Given request — Reproduce the data exactly.

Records
• • • •

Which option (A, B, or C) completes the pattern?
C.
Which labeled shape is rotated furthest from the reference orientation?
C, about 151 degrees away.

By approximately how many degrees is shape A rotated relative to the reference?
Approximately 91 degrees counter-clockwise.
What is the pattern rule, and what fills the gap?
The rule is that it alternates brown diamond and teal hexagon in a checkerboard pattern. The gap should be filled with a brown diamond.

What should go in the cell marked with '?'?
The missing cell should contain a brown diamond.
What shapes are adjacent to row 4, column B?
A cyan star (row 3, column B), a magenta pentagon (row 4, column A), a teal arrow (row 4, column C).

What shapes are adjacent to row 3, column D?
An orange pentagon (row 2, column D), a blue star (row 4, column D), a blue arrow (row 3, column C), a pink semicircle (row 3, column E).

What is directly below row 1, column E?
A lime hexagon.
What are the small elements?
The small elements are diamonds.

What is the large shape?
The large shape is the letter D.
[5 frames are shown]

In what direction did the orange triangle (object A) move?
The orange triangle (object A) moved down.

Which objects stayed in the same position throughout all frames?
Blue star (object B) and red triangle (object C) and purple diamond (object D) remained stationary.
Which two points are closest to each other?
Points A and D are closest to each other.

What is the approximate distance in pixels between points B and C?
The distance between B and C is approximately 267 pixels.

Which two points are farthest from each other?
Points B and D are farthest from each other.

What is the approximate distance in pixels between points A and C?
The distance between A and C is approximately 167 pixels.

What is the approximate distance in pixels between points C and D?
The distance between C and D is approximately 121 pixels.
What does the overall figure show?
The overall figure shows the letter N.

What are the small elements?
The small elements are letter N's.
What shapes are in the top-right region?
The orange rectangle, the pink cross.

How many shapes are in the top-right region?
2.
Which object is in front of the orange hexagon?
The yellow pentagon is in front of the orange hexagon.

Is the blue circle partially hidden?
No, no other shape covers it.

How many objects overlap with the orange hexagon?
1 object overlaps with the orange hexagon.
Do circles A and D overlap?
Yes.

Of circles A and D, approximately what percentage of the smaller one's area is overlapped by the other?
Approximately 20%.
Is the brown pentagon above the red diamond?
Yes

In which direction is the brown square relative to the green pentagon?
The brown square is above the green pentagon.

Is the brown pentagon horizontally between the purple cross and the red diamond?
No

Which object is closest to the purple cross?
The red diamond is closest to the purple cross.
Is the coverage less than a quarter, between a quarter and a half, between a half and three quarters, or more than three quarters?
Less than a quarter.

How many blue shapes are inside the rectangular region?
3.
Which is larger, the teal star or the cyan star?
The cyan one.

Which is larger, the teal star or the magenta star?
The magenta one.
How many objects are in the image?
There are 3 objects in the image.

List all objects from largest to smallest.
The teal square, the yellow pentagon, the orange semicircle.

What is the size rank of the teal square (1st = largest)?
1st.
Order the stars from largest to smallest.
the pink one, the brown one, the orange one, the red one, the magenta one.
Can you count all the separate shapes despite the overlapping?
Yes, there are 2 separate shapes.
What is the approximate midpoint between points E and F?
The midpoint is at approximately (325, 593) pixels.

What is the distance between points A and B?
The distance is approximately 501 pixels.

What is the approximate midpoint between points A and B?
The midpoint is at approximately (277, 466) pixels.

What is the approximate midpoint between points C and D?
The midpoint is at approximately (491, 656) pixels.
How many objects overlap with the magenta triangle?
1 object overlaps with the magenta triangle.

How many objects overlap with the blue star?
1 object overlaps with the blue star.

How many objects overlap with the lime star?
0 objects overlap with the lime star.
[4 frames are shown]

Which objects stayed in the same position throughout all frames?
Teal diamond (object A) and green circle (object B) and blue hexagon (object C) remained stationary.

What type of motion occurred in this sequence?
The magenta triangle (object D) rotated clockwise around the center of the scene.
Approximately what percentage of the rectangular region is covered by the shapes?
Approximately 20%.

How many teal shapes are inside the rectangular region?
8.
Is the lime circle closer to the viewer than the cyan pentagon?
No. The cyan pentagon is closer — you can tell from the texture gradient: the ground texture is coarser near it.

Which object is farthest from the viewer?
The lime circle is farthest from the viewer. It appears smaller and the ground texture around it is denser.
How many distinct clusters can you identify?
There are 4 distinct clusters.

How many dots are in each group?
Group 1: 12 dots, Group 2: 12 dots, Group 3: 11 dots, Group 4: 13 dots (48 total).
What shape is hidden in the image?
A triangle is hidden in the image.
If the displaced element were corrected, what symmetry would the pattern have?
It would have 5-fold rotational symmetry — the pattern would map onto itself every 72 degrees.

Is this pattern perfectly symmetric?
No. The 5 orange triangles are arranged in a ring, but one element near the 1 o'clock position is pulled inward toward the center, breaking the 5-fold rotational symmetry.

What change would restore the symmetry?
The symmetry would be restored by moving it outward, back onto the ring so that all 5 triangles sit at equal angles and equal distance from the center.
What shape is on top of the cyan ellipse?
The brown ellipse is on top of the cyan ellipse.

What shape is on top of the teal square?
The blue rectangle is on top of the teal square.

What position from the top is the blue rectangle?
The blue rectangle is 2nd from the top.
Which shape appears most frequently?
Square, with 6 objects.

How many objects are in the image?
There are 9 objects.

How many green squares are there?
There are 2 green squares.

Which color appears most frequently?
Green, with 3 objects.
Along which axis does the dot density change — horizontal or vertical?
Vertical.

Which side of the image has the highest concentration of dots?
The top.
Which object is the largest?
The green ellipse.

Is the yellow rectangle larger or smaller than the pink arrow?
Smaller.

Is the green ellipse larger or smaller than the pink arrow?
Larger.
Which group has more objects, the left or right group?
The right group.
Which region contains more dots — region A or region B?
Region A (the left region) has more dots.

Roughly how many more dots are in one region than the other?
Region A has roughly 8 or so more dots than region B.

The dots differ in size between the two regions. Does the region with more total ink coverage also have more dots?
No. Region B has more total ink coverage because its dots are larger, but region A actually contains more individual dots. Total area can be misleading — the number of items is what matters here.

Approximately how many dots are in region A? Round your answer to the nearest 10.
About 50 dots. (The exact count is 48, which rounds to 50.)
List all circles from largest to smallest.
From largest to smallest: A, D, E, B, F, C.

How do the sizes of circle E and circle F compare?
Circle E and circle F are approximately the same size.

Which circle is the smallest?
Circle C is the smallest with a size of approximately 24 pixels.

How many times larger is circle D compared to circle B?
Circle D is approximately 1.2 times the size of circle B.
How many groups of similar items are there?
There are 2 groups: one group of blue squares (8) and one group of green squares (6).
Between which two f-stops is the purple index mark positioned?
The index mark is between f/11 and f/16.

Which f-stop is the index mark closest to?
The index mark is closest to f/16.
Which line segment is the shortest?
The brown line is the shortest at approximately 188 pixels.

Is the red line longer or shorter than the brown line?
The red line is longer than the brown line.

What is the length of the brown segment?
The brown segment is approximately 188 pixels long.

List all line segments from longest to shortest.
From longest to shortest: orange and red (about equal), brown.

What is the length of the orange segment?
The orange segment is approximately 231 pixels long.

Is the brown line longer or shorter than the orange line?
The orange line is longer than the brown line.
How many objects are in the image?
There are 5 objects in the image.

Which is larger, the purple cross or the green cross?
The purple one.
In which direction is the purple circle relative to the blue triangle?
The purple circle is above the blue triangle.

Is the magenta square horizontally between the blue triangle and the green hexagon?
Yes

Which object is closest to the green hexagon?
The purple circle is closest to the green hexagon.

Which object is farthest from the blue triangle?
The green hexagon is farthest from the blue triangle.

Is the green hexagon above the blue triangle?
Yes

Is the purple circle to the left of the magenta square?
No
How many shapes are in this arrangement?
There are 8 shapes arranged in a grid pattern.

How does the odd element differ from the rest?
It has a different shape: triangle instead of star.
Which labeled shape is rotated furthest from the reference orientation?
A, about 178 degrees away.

• • • •

Expected output —
Which option (A, B, or C) completes the pattern?
C.
Which labeled shape is rotated furthest from the reference orientation?
C, about 151 degrees away.

By approximately how many degrees is shape A rotated relative to the reference?
Approximately 91 degrees counter-clockwise.
What is the pattern rule, and what fills the gap?
The rule is that it alternates brown diamond and teal hexagon in a checkerboard pattern. The gap should be filled with a brown diamond.

What should go in the cell marked with '?'?
The missing cell should contain a brown diamond.
What shapes are adjacent to row 4, column B?
A cyan star (row 3, column B), a magenta pentagon (row 4, column A), a teal arrow (row 4, column C).

What shapes are adjacent to row 3, column D?
An orange pentagon (row 2, column D), a blue star (row 4, column D), a blue arrow (row 3, column C), a pink semicircle (row 3, column E).

What is directly below row 1, column E?
A lime hexagon.
What are the small elements?
The small elements are diamonds.

What is the large shape?
The large shape is the letter D.
[5 frames are shown]

In what direction did the orange triangle (object A) move?
The orange triangle (object A) moved down.

Which objects stayed in the same position throughout all frames?
Blue star (object B) and red triangle (object C) and purple diamond (object D) remained stationary.
Which two points are closest to each other?
Points A and D are closest to each other.

What is the approximate distance in pixels between points B and C?
The distance between B and C is approximately 267 pixels.

Which two points are farthest from each other?
Points B and D are farthest from each other.

What is the approximate distance in pixels between points A and C?
The distance between A and C is approximately 167 pixels.

What is the approximate distance in pixels between points C and D?
The distance between C and D is approximately 121 pixels.
What does the overall figure show?
The overall figure shows the letter N.

What are the small elements?
The small elements are letter N's.
What shapes are in the top-right region?
The orange rectangle, the pink cross.

How many shapes are in the top-right region?
2.
Which object is in front of the orange hexagon?
The yellow pentagon is in front of the orange hexagon.

Is the blue circle partially hidden?
No, no other shape covers it.

How many objects overlap with the orange hexagon?
1 object overlaps with the orange hexagon.
Do circles A and D overlap?
Yes.

Of circles A and D, approximately what percentage of the smaller one's area is overlapped by the other?
Approximately 20%.
Is the brown pentagon above the red diamond?
Yes

In which direction is the brown square relative to the green pentagon?
The brown square is above the green pentagon.

Is the brown pentagon horizontally between the purple cross and the red diamond?
No

Which object is closest to the purple cross?
The red diamond is closest to the purple cross.
Is the coverage less than a quarter, between a quarter and a half, between a half and three quarters, or more than three quarters?
Less than a quarter.

How many blue shapes are inside the rectangular region?
3.
Which is larger, the teal star or the cyan star?
The cyan one.

Which is larger, the teal star or the magenta star?
The magenta one.
How many objects are in the image?
There are 3 objects in the image.

List all objects from largest to smallest.
The teal square, the yellow pentagon, the orange semicircle.

What is the size rank of the teal square (1st = largest)?
1st.
Order the stars from largest to smallest.
the pink one, the brown one, the orange one, the red one, the magenta one.
Can you count all the separate shapes despite the overlapping?
Yes, there are 2 separate shapes.
What is the approximate midpoint between points E and F?
The midpoint is at approximately (325, 593) pixels.

What is the distance between points A and B?
The distance is approximately 501 pixels.

What is the approximate midpoint between points A and B?
The midpoint is at approximately (277, 466) pixels.

What is the approximate midpoint between points C and D?
The midpoint is at approximately (491, 656) pixels.
How many objects overlap with the magenta triangle?
1 object overlaps with the magenta triangle.

How many objects overlap with the blue star?
1 object overlaps with the blue star.

How many objects overlap with the lime star?
0 objects overlap with the lime star.
[4 frames are shown]

Which objects stayed in the same position throughout all frames?
Teal diamond (object A) and green circle (object B) and blue hexagon (object C) remained stationary.

What type of motion occurred in this sequence?
The magenta triangle (object D) rotated clockwise around the center of the scene.
Approximately what percentage of the rectangular region is covered by the shapes?
Approximately 20%.

How many teal shapes are inside the rectangular region?
8.
Is the lime circle closer to the viewer than the cyan pentagon?
No. The cyan pentagon is closer — you can tell from the texture gradient: the ground texture is coarser near it.

Which object is farthest from the viewer?
The lime circle is farthest from the viewer. It appears smaller and the ground texture around it is denser.
How many distinct clusters can you identify?
There are 4 distinct clusters.

How many dots are in each group?
Group 1: 12 dots, Group 2: 12 dots, Group 3: 11 dots, Group 4: 13 dots (48 total).
What shape is hidden in the image?
A triangle is hidden in the image.
If the displaced element were corrected, what symmetry would the pattern have?
It would have 5-fold rotational symmetry — the pattern would map onto itself every 72 degrees.

Is this pattern perfectly symmetric?
No. The 5 orange triangles are arranged in a ring, but one element near the 1 o'clock position is pulled inward toward the center, breaking the 5-fold rotational symmetry.

What change would restore the symmetry?
The symmetry would be restored by moving it outward, back onto the ring so that all 5 triangles sit at equal angles and equal distance from the center.
What shape is on top of the cyan ellipse?
The brown ellipse is on top of the cyan ellipse.

What shape is on top of the teal square?
The blue rectangle is on top of the teal square.

What position from the top is the blue rectangle?
The blue rectangle is 2nd from the top.
Which shape appears most frequently?
Square, with 6 objects.

How many objects are in the image?
There are 9 objects.

How many green squares are there?
There are 2 green squares.

Which color appears most frequently?
Green, with 3 objects.
Along which axis does the dot density change — horizontal or vertical?
Vertical.

Which side of the image has the highest concentration of dots?
The top.
Which object is the largest?
The green ellipse.

Is the yellow rectangle larger or smaller than the pink arrow?
Smaller.

Is the green ellipse larger or smaller than the pink arrow?
Larger.
Which group has more objects, the left or right group?
The right group.
Which region contains more dots — region A or region B?
Region A (the left region) has more dots.

Roughly how many more dots are in one region than the other?
Region A has roughly 8 or so more dots than region B.

The dots differ in size between the two regions. Does the region with more total ink coverage also have more dots?
No. Region B has more total ink coverage because its dots are larger, but region A actually contains more individual dots. Total area can be misleading — the number of items is what matters here.

Approximately how many dots are in region A? Round your answer to the nearest 10.
About 50 dots. (The exact count is 48, which rounds to 50.)
List all circles from largest to smallest.
From largest to smallest: A, D, E, B, F, C.

How do the sizes of circle E and circle F compare?
Circle E and circle F are approximately the same size.

Which circle is the smallest?
Circle C is the smallest with a size of approximately 24 pixels.

How many times larger is circle D compared to circle B?
Circle D is approximately 1.2 times the size of circle B.
How many groups of similar items are there?
There are 2 groups: one group of blue squares (8) and one group of green squares (6).
Between which two f-stops is the purple index mark positioned?
The index mark is between f/11 and f/16.

Which f-stop is the index mark closest to?
The index mark is closest to f/16.
Which line segment is the shortest?
The brown line is the shortest at approximately 188 pixels.

Is the red line longer or shorter than the brown line?
The red line is longer than the brown line.

What is the length of the brown segment?
The brown segment is approximately 188 pixels long.

List all line segments from longest to shortest.
From longest to shortest: orange and red (about equal), brown.

What is the length of the orange segment?
The orange segment is approximately 231 pixels long.

Is the brown line longer or shorter than the orange line?
The orange line is longer than the brown line.
How many objects are in the image?
There are 5 objects in the image.

Which is larger, the purple cross or the green cross?
The purple one.
In which direction is the purple circle relative to the blue triangle?
The purple circle is above the blue triangle.

Is the magenta square horizontally between the blue triangle and the green hexagon?
Yes

Which object is closest to the green hexagon?
The purple circle is closest to the green hexagon.

Which object is farthest from the blue triangle?
The green hexagon is farthest from the blue triangle.

Is the green hexagon above the blue triangle?
Yes

Is the purple circle to the left of the magenta square?
No
How many shapes are in this arrangement?
There are 8 shapes arranged in a grid pattern.

How does the odd element differ from the rest?
It has a different shape: triangle instead of star.
Which labeled shape is rotated furthest from the reference orientation?
A, about 178 degrees away.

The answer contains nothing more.